**The exercise**
Restate the whole of the material. Keep every word, and drop the pictures.

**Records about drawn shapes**
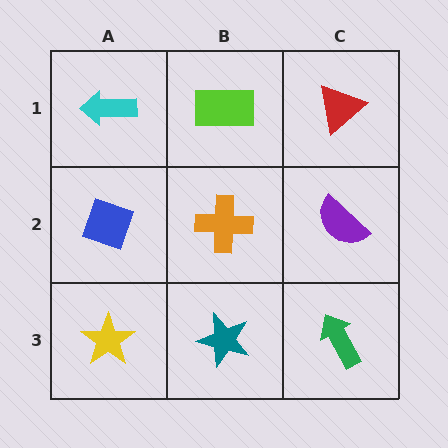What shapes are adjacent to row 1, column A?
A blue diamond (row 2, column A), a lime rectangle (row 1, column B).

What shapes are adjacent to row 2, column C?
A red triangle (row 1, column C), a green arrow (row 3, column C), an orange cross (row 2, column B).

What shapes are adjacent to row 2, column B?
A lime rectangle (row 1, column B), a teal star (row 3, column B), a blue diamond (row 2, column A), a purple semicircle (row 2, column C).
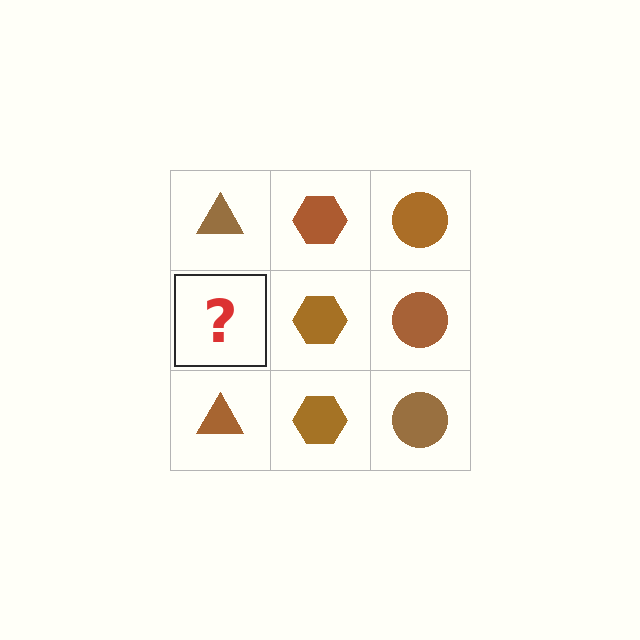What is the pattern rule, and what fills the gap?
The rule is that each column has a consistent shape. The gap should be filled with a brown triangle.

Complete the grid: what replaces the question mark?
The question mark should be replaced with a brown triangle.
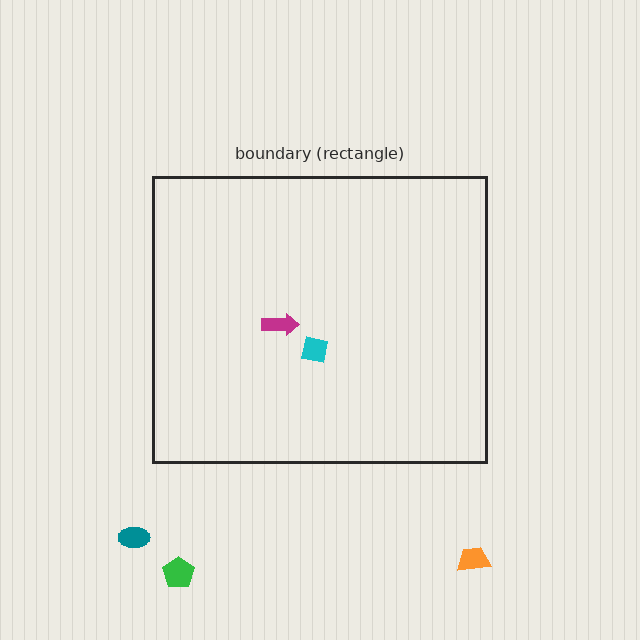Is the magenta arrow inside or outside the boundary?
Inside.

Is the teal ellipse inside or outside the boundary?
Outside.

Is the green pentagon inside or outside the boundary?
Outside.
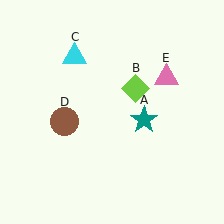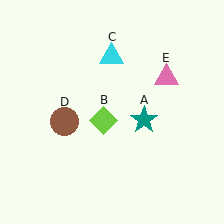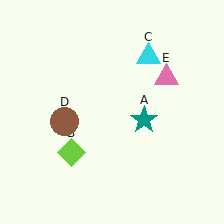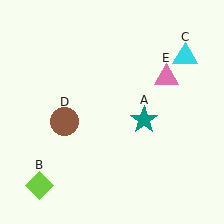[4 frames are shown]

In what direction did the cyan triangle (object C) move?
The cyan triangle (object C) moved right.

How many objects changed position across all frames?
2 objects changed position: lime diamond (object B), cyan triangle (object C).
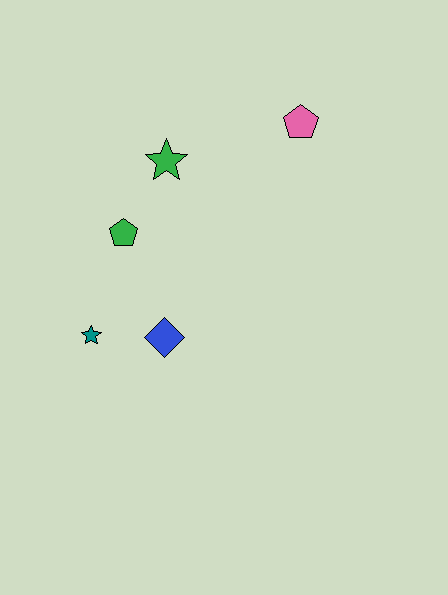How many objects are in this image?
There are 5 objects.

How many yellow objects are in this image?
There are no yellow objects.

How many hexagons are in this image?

**Solution to the problem**
What shapes are adjacent to row 1, column A?
A blue diamond (row 2, column A), a lime rectangle (row 1, column B).

What shapes are adjacent to row 2, column C?
A red triangle (row 1, column C), a green arrow (row 3, column C), an orange cross (row 2, column B).

What shapes are adjacent to row 2, column B?
A lime rectangle (row 1, column B), a teal star (row 3, column B), a blue diamond (row 2, column A), a purple semicircle (row 2, column C).
What is the pattern rule, and what fills the gap?
The rule is that each column has a consistent shape. The gap should be filled with a brown triangle.

Complete the grid: what replaces the question mark?
The question mark should be replaced with a brown triangle.
Is the magenta arrow inside or outside the boundary?
Inside.

Is the teal ellipse inside or outside the boundary?
Outside.

Is the green pentagon inside or outside the boundary?
Outside.
[4 frames are shown]

In what direction did the cyan triangle (object C) move?
The cyan triangle (object C) moved right.

How many objects changed position across all frames?
2 objects changed position: lime diamond (object B), cyan triangle (object C).
How many objects are in this image?
There are 5 objects.

How many yellow objects are in this image?
There are no yellow objects.

How many hexagons are in this image?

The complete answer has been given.